**RECORDS FOR THE EXERCISE:**

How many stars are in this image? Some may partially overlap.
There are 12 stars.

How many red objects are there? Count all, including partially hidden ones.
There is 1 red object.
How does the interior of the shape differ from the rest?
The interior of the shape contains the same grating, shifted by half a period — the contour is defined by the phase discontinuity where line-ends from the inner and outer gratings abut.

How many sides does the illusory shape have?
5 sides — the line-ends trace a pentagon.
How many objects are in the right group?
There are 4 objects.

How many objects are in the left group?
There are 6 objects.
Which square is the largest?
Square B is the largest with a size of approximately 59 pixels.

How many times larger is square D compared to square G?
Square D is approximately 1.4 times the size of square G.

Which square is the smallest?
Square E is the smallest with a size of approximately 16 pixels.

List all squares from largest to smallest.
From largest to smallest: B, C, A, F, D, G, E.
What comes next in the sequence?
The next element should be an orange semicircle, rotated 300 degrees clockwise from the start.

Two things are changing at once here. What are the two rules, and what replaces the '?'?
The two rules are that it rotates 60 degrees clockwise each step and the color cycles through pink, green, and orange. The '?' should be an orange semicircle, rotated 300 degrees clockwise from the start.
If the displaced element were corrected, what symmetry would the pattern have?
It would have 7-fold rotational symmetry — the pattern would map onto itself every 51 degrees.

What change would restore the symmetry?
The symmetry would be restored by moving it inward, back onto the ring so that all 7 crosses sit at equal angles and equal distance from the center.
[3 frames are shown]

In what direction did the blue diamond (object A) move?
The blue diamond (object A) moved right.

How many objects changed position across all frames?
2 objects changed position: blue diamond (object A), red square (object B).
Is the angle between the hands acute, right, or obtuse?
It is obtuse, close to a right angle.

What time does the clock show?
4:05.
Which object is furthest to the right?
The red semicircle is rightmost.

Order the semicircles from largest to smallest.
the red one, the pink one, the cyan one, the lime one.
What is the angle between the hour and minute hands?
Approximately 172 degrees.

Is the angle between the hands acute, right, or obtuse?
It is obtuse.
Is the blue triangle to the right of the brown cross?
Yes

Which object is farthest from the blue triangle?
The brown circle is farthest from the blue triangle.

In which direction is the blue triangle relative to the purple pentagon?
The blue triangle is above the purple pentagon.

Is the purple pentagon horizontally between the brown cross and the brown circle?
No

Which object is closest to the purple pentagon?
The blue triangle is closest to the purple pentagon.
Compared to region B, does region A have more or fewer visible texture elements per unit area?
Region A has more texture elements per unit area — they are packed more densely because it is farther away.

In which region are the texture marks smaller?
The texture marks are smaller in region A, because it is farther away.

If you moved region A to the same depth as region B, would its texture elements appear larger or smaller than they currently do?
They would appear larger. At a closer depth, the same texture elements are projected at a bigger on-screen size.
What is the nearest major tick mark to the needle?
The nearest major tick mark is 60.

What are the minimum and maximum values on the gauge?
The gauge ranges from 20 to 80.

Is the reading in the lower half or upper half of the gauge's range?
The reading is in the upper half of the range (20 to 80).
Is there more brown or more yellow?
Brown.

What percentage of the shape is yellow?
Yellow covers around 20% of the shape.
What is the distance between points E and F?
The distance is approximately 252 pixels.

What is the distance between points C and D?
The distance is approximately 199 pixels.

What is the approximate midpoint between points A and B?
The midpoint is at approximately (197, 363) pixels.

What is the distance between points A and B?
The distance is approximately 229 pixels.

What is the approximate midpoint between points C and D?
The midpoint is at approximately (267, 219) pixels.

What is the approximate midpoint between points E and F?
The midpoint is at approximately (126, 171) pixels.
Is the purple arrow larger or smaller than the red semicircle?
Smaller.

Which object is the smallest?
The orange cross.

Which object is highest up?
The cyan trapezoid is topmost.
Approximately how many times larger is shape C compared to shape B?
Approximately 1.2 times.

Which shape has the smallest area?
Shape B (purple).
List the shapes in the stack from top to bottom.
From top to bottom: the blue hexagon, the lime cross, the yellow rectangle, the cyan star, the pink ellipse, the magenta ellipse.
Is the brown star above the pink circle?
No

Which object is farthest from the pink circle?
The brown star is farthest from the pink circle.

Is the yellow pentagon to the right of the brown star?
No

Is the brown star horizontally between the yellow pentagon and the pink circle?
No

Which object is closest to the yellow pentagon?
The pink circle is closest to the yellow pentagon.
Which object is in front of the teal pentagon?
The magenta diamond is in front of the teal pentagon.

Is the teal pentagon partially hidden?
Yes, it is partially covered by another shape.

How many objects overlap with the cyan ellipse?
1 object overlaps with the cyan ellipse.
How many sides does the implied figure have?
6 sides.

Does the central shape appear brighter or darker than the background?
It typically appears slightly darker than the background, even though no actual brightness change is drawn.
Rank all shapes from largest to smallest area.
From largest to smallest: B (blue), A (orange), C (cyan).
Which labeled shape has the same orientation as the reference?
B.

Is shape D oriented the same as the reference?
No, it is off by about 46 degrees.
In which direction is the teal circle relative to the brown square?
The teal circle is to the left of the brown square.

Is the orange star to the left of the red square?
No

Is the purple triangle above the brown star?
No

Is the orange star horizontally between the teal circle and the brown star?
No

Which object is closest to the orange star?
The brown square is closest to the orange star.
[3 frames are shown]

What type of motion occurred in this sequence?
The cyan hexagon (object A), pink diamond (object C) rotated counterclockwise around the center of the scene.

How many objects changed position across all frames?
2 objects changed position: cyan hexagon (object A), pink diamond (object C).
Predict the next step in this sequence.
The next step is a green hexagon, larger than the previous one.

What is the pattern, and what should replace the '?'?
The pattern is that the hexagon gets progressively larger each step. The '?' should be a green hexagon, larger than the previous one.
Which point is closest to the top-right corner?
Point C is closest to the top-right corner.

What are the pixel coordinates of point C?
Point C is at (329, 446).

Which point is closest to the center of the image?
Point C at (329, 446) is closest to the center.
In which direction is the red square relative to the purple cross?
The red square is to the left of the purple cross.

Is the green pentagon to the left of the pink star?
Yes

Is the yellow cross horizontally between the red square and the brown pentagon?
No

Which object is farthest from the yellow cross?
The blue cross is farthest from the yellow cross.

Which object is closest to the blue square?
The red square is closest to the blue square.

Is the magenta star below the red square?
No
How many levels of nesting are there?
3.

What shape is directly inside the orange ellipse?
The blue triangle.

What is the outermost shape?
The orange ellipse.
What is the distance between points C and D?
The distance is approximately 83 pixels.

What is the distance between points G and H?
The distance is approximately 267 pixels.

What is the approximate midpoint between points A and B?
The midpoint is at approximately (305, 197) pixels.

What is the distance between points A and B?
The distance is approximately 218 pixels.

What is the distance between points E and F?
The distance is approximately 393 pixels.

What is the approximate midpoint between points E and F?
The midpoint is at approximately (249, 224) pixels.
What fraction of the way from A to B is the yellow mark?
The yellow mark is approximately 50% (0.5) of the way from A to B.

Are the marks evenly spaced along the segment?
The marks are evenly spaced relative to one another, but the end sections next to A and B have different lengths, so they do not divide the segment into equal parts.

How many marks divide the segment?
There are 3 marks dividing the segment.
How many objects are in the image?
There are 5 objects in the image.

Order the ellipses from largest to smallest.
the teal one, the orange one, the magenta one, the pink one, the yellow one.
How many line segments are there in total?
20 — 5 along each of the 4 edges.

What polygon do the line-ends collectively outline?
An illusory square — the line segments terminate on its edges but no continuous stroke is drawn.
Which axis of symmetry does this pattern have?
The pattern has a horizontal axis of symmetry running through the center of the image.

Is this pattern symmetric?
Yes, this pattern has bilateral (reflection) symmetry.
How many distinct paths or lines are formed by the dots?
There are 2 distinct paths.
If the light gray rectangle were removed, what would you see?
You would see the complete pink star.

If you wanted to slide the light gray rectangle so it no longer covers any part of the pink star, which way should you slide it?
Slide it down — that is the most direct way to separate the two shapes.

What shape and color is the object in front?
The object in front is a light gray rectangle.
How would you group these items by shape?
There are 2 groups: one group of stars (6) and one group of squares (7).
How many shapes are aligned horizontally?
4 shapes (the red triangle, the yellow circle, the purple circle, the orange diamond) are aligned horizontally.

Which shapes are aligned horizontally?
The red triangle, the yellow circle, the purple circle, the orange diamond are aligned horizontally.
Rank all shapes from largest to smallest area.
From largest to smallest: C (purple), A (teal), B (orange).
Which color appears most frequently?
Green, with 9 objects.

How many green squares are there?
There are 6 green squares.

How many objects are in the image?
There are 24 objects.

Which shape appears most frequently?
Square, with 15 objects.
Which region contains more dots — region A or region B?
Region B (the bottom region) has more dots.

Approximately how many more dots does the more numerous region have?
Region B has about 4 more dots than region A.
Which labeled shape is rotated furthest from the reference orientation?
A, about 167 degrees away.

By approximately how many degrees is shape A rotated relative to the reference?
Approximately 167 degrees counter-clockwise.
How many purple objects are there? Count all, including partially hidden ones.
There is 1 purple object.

**WHAT THE TASK ASKS:** From the line containing "If you wanted" down to the last line, reproduce the records exactly. Include both ends.

**RIGHT ANSWER:**
If you wanted to slide the light gray rectangle so it no longer covers any part of the pink star, which way should you slide it?
Slide it down — that is the most direct way to separate the two shapes.

What shape and color is the object in front?
The object in front is a light gray rectangle.
How would you group these items by shape?
There are 2 groups: one group of stars (6) and one group of squares (7).
How many shapes are aligned horizontally?
4 shapes (the red triangle, the yellow circle, the purple circle, the orange diamond) are aligned horizontally.

Which shapes are aligned horizontally?
The red triangle, the yellow circle, the purple circle, the orange diamond are aligned horizontally.
Rank all shapes from largest to smallest area.
From largest to smallest: C (purple), A (teal), B (orange).
Which color appears most frequently?
Green, with 9 objects.

How many green squares are there?
There are 6 green squares.

How many objects are in the image?
There are 24 objects.

Which shape appears most frequently?
Square, with 15 objects.
Which region contains more dots — region A or region B?
Region B (the bottom region) has more dots.

Approximately how many more dots does the more numerous region have?
Region B has about 4 more dots than region A.
Which labeled shape is rotated furthest from the reference orientation?
A, about 167 degrees away.

By approximately how many degrees is shape A rotated relative to the reference?
Approximately 167 degrees counter-clockwise.
How many purple objects are there? Count all, including partially hidden ones.
There is 1 purple object.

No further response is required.